▸ Problem to work on: Reproduce the records that follow in full, excluding any picture they contain.

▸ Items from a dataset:

* start *

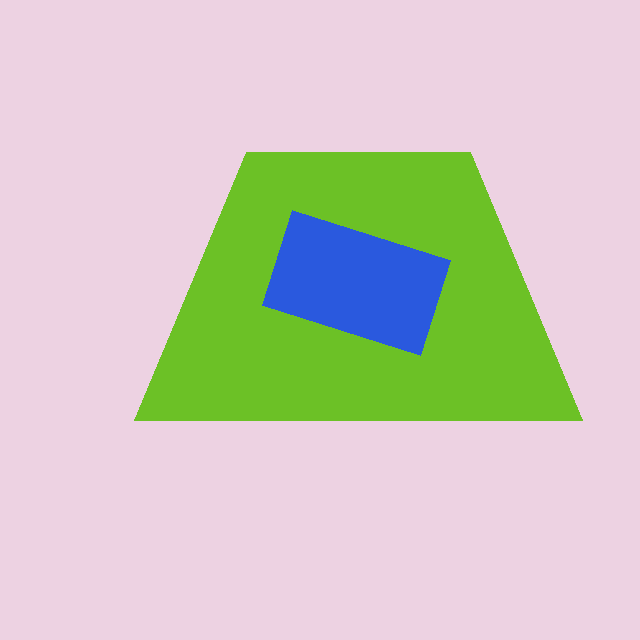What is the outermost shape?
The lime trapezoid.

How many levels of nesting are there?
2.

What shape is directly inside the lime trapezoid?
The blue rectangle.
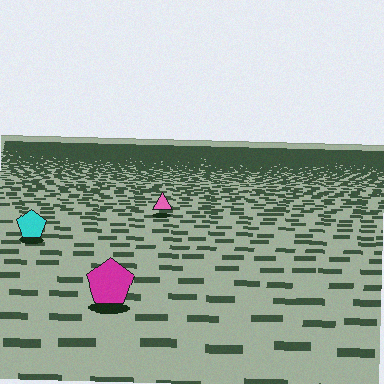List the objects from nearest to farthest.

* end *

▸ Task response:
What is the outermost shape?
The lime trapezoid.

How many levels of nesting are there?
2.

What shape is directly inside the lime trapezoid?
The blue rectangle.
List the objects from nearest to farthest.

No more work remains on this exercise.